Here are records with pictures in them. Copy all of them exactly and leave the pictures out.

━━━ EXTRACTED DATA ━━━

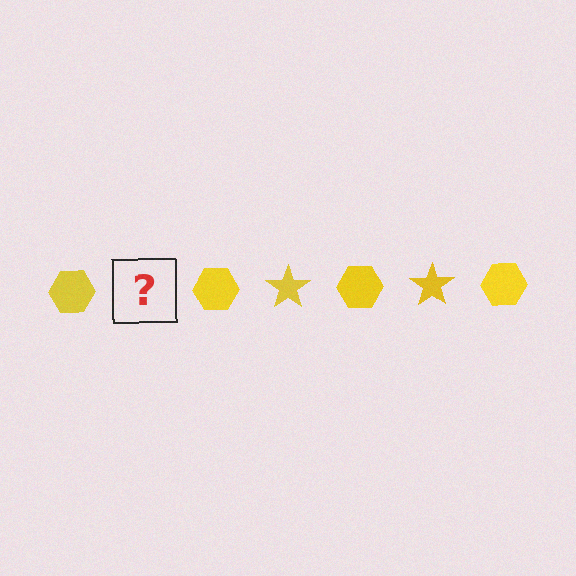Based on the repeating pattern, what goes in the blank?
The blank should be a yellow star.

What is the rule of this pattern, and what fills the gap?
The rule is that the pattern cycles through hexagon, star shapes in yellow. The gap should be filled with a yellow star.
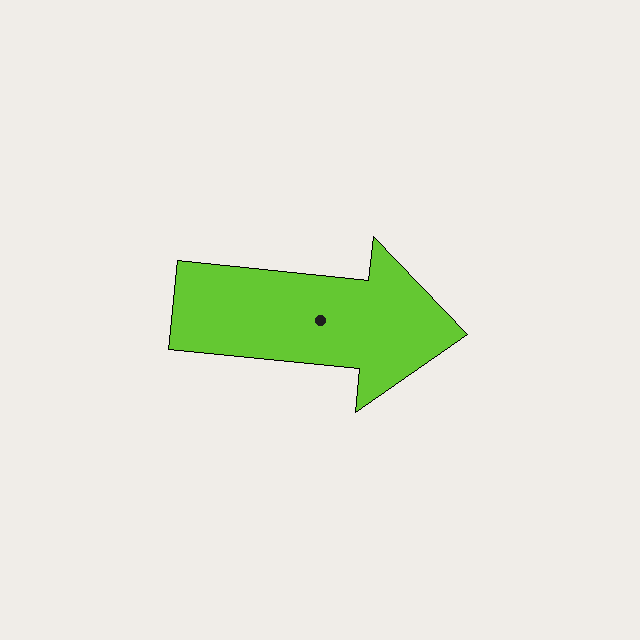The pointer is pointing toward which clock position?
Roughly 3 o'clock.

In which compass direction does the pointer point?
East.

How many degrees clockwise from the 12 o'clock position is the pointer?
Approximately 96 degrees.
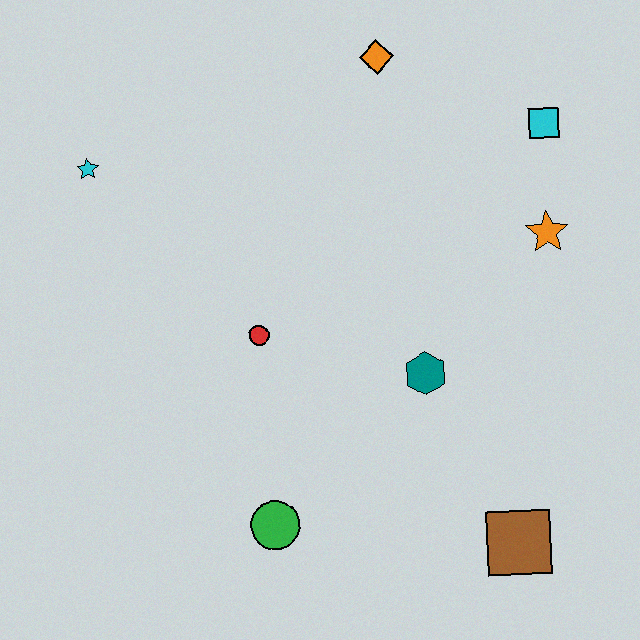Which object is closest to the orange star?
The cyan square is closest to the orange star.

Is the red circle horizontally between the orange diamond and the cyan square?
No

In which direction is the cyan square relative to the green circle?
The cyan square is above the green circle.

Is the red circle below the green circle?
No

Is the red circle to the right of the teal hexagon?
No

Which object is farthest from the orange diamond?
The brown square is farthest from the orange diamond.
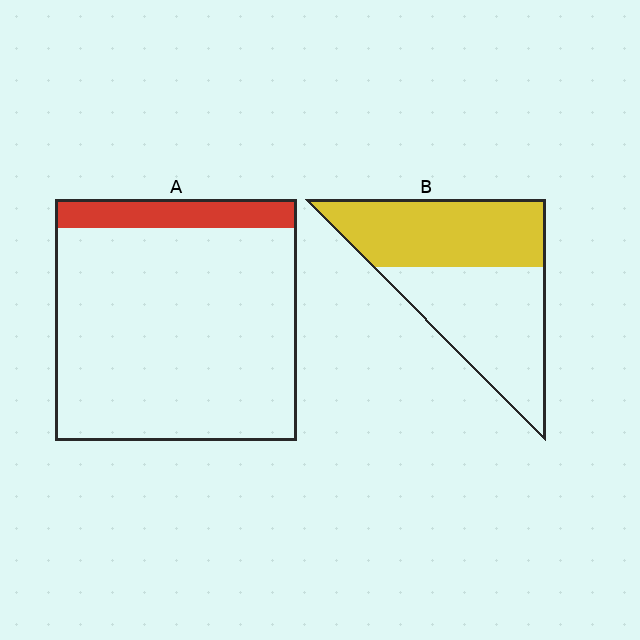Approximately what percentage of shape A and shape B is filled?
A is approximately 10% and B is approximately 50%.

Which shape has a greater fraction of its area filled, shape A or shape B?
Shape B.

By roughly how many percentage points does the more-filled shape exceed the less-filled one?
By roughly 35 percentage points (B over A).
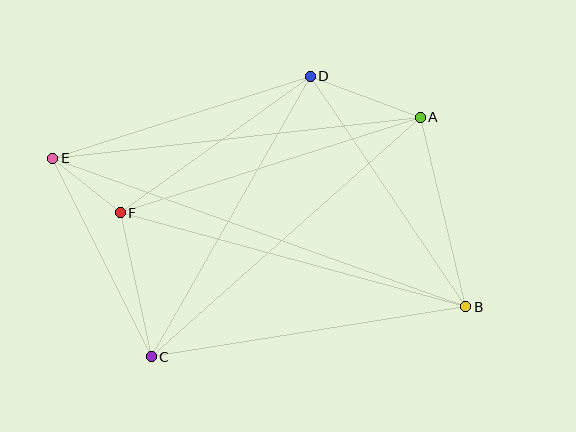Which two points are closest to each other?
Points E and F are closest to each other.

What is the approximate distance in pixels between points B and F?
The distance between B and F is approximately 358 pixels.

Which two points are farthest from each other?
Points B and E are farthest from each other.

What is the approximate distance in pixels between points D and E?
The distance between D and E is approximately 270 pixels.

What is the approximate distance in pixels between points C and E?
The distance between C and E is approximately 221 pixels.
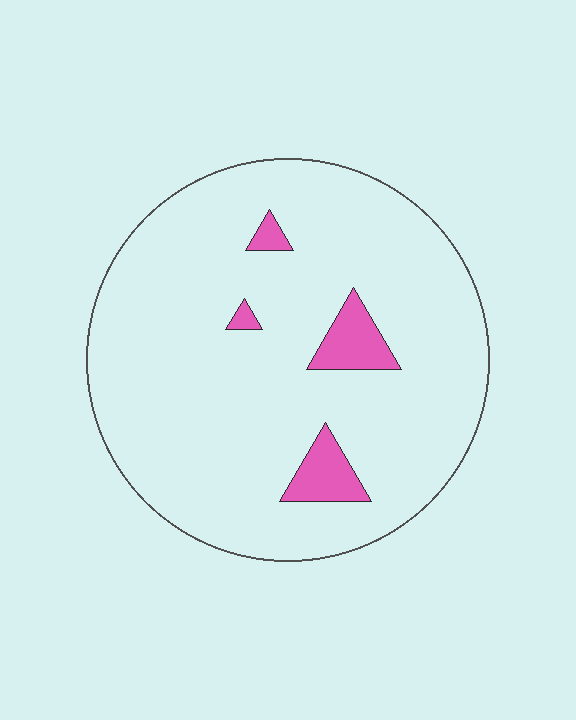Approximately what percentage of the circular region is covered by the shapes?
Approximately 5%.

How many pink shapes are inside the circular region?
4.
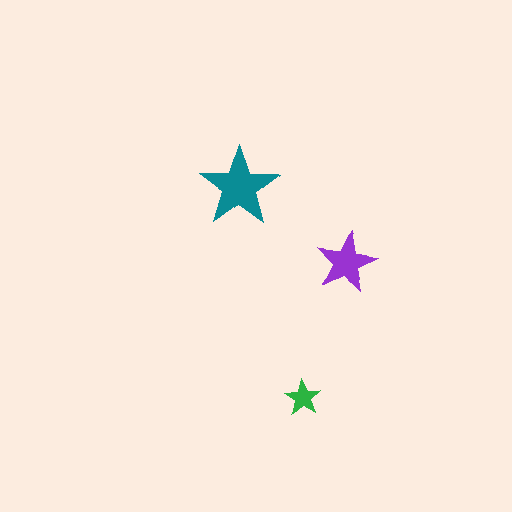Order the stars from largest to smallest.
the teal one, the purple one, the green one.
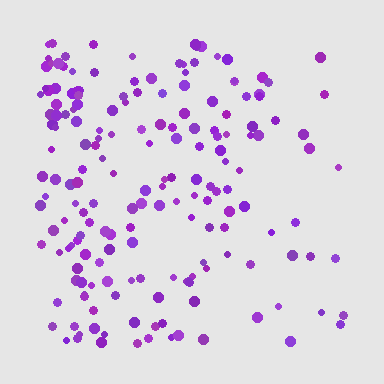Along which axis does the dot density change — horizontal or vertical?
Horizontal.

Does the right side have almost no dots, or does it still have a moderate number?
Still a moderate number, just noticeably fewer than the left.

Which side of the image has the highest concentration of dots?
The left.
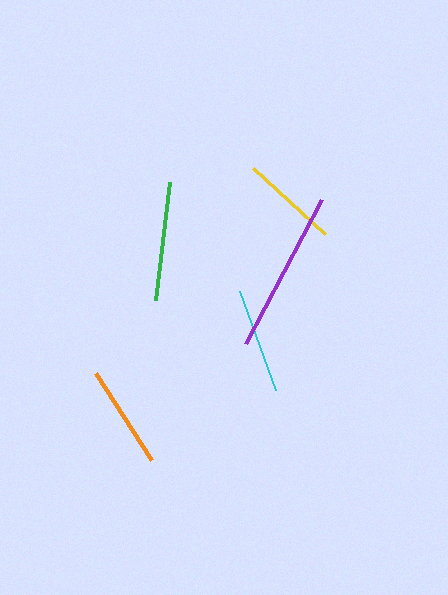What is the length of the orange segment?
The orange segment is approximately 104 pixels long.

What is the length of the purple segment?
The purple segment is approximately 162 pixels long.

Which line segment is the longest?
The purple line is the longest at approximately 162 pixels.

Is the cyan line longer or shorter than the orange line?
The cyan and orange lines are approximately the same length (about 106 and 104 pixels).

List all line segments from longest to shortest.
From longest to shortest: purple, green, cyan, orange and yellow (about equal).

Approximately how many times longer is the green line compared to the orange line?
The green line is approximately 1.1 times the length of the orange line.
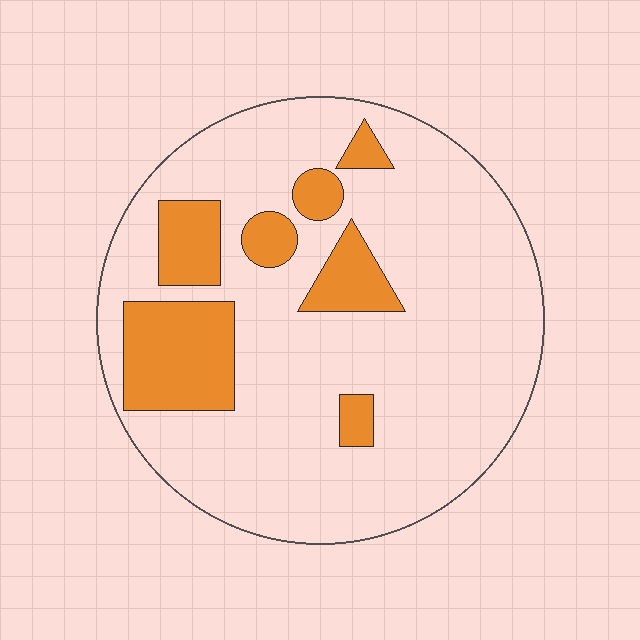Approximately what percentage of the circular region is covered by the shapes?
Approximately 20%.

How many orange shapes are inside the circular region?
7.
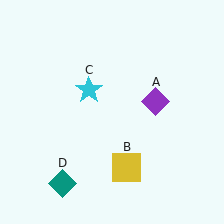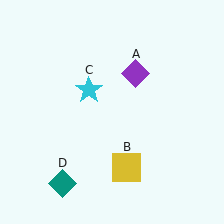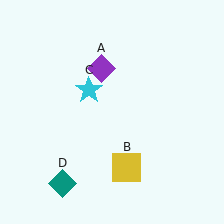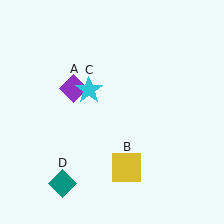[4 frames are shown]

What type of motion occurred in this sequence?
The purple diamond (object A) rotated counterclockwise around the center of the scene.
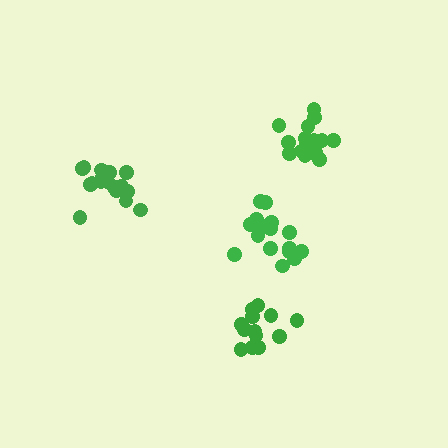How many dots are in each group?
Group 1: 16 dots, Group 2: 13 dots, Group 3: 18 dots, Group 4: 17 dots (64 total).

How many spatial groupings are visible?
There are 4 spatial groupings.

━━━

§ **OUTPUT OF THE TASK**:
Based on the repeating pattern, what goes in the blank?
The blank should be a yellow star.

What is the rule of this pattern, and what fills the gap?
The rule is that the pattern cycles through hexagon, star shapes in yellow. The gap should be filled with a yellow star.
The pointer is pointing toward which clock position?
Roughly 3 o'clock.

In which compass direction does the pointer point?
East.

How many degrees clockwise from the 12 o'clock position is the pointer?
Approximately 96 degrees.
Which object is closest to the orange star?
The cyan square is closest to the orange star.

Is the red circle horizontally between the orange diamond and the cyan square?
No

In which direction is the cyan square relative to the green circle?
The cyan square is above the green circle.

Is the red circle below the green circle?
No

Is the red circle to the right of the teal hexagon?
No

Which object is farthest from the orange diamond?
The brown square is farthest from the orange diamond.
Approximately what percentage of shape A and shape B is filled?
A is approximately 10% and B is approximately 50%.

Which shape has a greater fraction of its area filled, shape A or shape B?
Shape B.

By roughly how many percentage points does the more-filled shape exceed the less-filled one?
By roughly 35 percentage points (B over A).
Which two points are closest to each other?
Points E and F are closest to each other.

What is the approximate distance in pixels between points B and F?
The distance between B and F is approximately 358 pixels.

Which two points are farthest from each other?
Points B and E are farthest from each other.

What is the approximate distance in pixels between points D and E?
The distance between D and E is approximately 270 pixels.

What is the approximate distance in pixels between points C and E?
The distance between C and E is approximately 221 pixels.
Approximately what percentage of the circular region is covered by the shapes?
Approximately 5%.

How many pink shapes are inside the circular region?
4.
Order the stars from largest to smallest.
the teal one, the purple one, the green one.
Along which axis does the dot density change — horizontal or vertical?
Horizontal.

Does the right side have almost no dots, or does it still have a moderate number?
Still a moderate number, just noticeably fewer than the left.

Which side of the image has the highest concentration of dots?
The left.
What is the length of the orange segment?
The orange segment is approximately 104 pixels long.

What is the length of the purple segment?
The purple segment is approximately 162 pixels long.

Which line segment is the longest?
The purple line is the longest at approximately 162 pixels.

Is the cyan line longer or shorter than the orange line?
The cyan and orange lines are approximately the same length (about 106 and 104 pixels).

List all line segments from longest to shortest.
From longest to shortest: purple, green, cyan, orange and yellow (about equal).

Approximately how many times longer is the green line compared to the orange line?
The green line is approximately 1.1 times the length of the orange line.
Approximately what percentage of the circular region is covered by the shapes?
Approximately 20%.

How many orange shapes are inside the circular region?
7.
[4 frames are shown]

What type of motion occurred in this sequence?
The purple diamond (object A) rotated counterclockwise around the center of the scene.
How many dots are in each group?
Group 1: 16 dots, Group 2: 13 dots, Group 3: 18 dots, Group 4: 17 dots (64 total).

How many spatial groupings are visible?
There are 4 spatial groupings.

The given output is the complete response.